[Questions on rendered shapes]
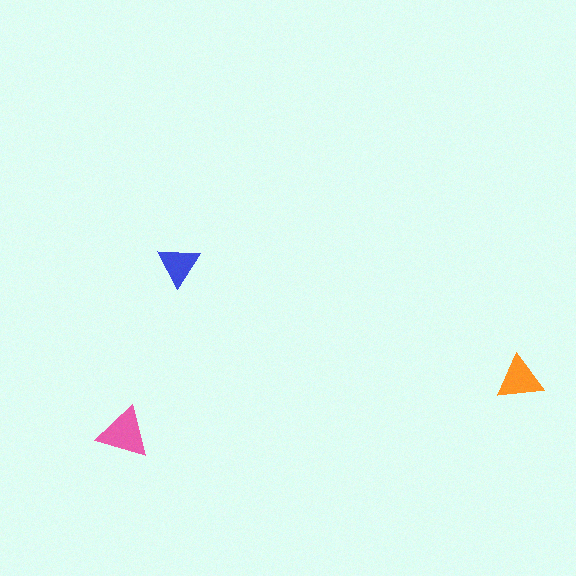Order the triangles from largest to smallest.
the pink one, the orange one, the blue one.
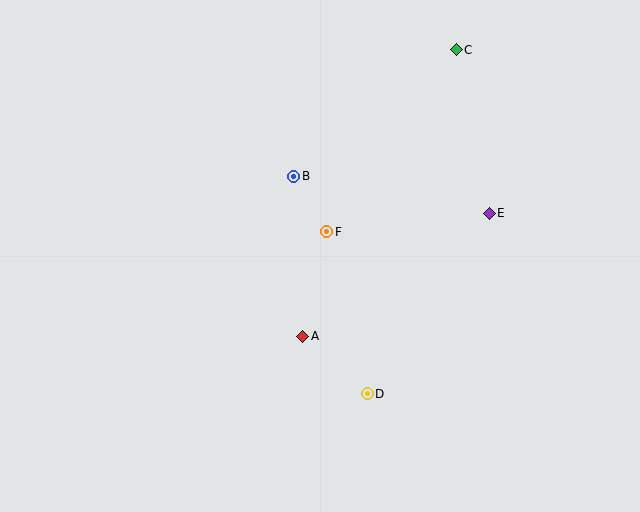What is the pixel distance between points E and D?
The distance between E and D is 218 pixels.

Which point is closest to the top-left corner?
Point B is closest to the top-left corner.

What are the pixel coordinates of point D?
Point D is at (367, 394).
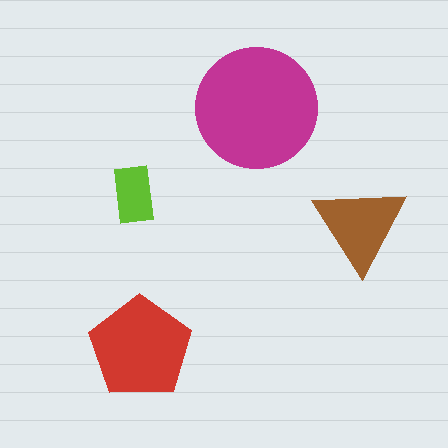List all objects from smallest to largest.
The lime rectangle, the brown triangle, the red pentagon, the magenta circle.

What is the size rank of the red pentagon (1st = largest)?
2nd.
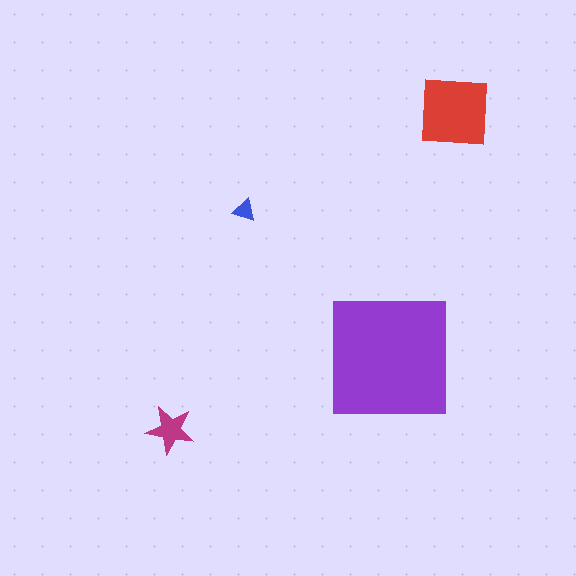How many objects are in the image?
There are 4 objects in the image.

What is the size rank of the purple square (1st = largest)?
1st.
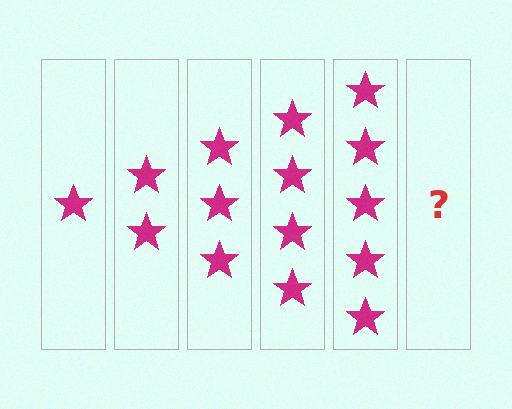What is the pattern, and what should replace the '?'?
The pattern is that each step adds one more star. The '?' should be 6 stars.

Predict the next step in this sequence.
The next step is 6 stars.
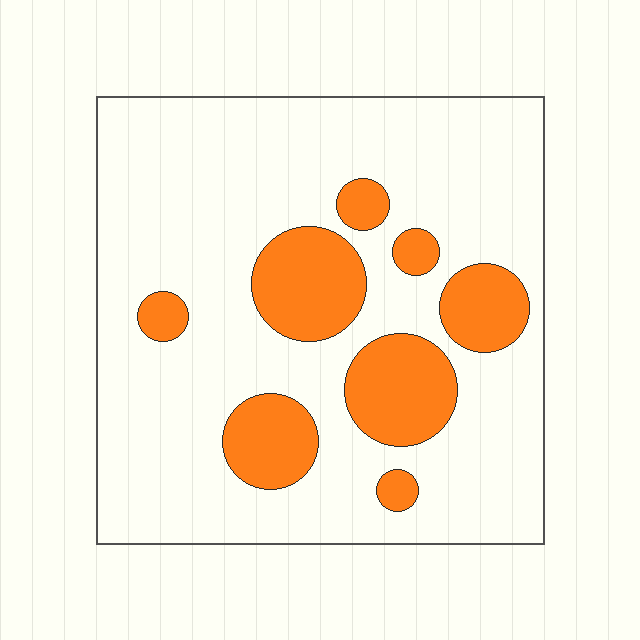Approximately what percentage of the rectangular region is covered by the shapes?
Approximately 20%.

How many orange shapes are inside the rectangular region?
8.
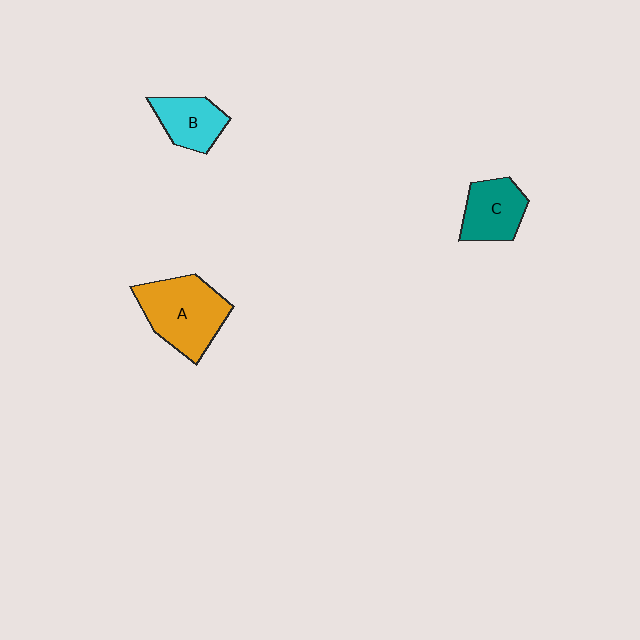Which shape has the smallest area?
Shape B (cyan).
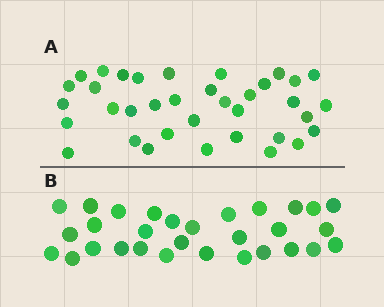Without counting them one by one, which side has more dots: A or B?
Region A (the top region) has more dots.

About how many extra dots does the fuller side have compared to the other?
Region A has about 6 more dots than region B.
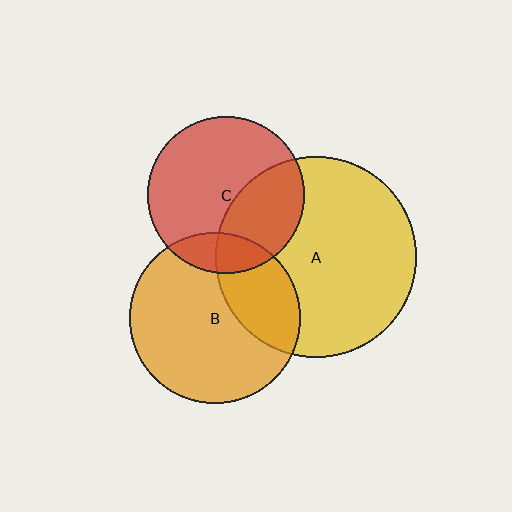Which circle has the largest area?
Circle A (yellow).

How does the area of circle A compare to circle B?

(WHAT THE EXERCISE ASKS): Reproduce every line precisely as given, omitting all pictures.

(THE COMPLETED TASK):
Order the triangles from largest to smallest.
the pink one, the orange one, the blue one.
What is the pixel distance between points E and D?
The distance between E and D is 218 pixels.

Which point is closest to the top-left corner?
Point B is closest to the top-left corner.

What are the pixel coordinates of point D?
Point D is at (367, 394).
List all objects from smallest to largest.
The lime rectangle, the brown triangle, the red pentagon, the magenta circle.

What is the size rank of the red pentagon (1st = largest)?
2nd.
How many objects are in the image?
There are 4 objects in the image.

What is the size rank of the purple square (1st = largest)?
1st.
What is the pattern, and what should replace the '?'?
The pattern is that each step adds one more star. The '?' should be 6 stars.

Predict the next step in this sequence.
The next step is 6 stars.
Approximately what percentage of the rectangular region is covered by the shapes?
Approximately 20%.

How many orange shapes are inside the rectangular region?
8.
Which shape has the smallest area?
Shape B (cyan).
Without counting them one by one, which side has more dots: A or B?
Region A (the top region) has more dots.

About how many extra dots does the fuller side have compared to the other?
Region A has about 6 more dots than region B.
Which circle has the largest area?
Circle A (yellow).

How does the area of circle A compare to circle B?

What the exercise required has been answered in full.